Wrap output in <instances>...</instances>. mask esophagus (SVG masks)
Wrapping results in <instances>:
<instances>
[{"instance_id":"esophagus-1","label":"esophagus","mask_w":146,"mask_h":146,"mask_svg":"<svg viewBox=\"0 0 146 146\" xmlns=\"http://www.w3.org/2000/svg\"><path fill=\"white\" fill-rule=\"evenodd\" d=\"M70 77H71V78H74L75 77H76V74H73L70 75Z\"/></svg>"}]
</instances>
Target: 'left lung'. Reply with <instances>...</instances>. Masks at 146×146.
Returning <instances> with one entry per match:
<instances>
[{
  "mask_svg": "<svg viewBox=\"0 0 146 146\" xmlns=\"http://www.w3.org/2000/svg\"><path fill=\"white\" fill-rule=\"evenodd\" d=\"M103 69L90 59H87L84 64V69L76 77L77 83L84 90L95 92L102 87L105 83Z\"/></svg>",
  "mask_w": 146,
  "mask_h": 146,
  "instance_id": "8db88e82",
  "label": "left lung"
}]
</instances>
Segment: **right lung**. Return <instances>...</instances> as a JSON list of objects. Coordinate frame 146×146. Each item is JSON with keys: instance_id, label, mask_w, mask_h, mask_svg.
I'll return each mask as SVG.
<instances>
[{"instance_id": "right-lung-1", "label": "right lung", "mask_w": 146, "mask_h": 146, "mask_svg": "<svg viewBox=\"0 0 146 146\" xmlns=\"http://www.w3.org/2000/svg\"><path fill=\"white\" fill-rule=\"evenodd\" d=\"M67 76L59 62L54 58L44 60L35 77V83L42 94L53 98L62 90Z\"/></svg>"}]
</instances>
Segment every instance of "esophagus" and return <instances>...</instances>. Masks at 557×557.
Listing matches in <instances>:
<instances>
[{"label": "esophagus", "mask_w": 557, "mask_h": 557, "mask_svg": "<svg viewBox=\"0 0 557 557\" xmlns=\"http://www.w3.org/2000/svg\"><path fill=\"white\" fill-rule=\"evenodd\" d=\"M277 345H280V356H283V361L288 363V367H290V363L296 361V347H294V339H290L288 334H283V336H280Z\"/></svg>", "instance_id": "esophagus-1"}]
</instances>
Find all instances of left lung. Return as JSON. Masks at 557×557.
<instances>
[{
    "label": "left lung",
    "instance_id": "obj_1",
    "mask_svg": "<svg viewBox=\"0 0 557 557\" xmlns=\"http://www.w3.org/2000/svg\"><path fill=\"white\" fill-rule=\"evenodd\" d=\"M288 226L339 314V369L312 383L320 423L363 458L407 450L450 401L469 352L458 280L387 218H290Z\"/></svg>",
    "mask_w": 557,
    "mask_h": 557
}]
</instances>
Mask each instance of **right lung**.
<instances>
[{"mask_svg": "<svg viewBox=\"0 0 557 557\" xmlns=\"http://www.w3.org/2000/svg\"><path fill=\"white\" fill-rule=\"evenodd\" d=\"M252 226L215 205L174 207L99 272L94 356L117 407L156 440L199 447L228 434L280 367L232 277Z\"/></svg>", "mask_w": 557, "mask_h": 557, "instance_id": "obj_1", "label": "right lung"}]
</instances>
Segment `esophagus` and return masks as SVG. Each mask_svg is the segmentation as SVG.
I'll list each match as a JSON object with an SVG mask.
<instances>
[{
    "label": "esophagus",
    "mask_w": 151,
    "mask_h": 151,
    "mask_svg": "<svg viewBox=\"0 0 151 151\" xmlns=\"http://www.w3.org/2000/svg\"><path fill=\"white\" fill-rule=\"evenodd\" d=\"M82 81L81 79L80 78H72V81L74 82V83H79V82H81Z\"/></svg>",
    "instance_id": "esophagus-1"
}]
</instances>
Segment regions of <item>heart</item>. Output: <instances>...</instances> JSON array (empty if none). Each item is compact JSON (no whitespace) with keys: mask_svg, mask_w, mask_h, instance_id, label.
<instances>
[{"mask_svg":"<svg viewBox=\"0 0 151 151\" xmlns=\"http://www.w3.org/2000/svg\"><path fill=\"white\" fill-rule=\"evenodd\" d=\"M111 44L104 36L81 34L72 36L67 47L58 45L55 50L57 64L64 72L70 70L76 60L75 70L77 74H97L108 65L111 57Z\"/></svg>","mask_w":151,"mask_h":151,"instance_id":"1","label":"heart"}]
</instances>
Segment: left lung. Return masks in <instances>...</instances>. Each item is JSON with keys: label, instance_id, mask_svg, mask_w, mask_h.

> [WHAT THE TASK REQUIRES]: Please return every line of the items above that contains the string "right". Case counts.

> [OUTPUT OF THE EXERCISE]:
Segment: **right lung**. Return <instances>...</instances> as a JSON list of objects. Coordinate frame 146×146. Each item is JSON with keys: instance_id, label, mask_w, mask_h, mask_svg.
[{"instance_id": "right-lung-1", "label": "right lung", "mask_w": 146, "mask_h": 146, "mask_svg": "<svg viewBox=\"0 0 146 146\" xmlns=\"http://www.w3.org/2000/svg\"><path fill=\"white\" fill-rule=\"evenodd\" d=\"M67 76L59 62L54 58L44 60L35 77V83L42 94L53 98L62 90Z\"/></svg>"}]
Mask each instance of **right lung**.
[{"mask_svg": "<svg viewBox=\"0 0 557 557\" xmlns=\"http://www.w3.org/2000/svg\"><path fill=\"white\" fill-rule=\"evenodd\" d=\"M252 226L215 205L174 207L99 272L94 356L117 407L156 440L199 447L228 434L280 367L232 277Z\"/></svg>", "mask_w": 557, "mask_h": 557, "instance_id": "obj_1", "label": "right lung"}]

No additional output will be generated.